_Records for this exercise:_
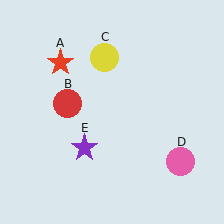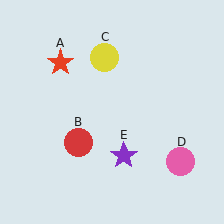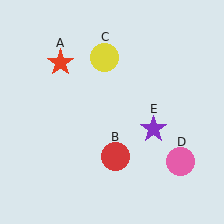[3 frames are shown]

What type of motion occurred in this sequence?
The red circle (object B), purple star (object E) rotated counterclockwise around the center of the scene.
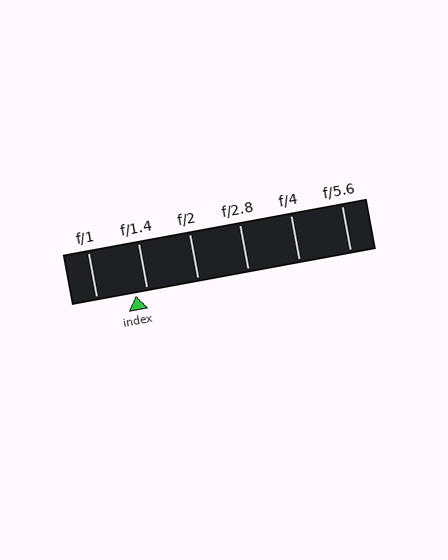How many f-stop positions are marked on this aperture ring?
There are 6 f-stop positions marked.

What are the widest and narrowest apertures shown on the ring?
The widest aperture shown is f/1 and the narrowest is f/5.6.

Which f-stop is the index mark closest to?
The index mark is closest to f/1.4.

_Exercise prompt:_ Quote every line of the records above exactly; no picture is to be copied.

_Task answer:_
[3 frames are shown]

What type of motion occurred in this sequence?
The red circle (object B), purple star (object E) rotated counterclockwise around the center of the scene.
How many f-stop positions are marked on this aperture ring?
There are 6 f-stop positions marked.

What are the widest and narrowest apertures shown on the ring?
The widest aperture shown is f/1 and the narrowest is f/5.6.

Which f-stop is the index mark closest to?
The index mark is closest to f/1.4.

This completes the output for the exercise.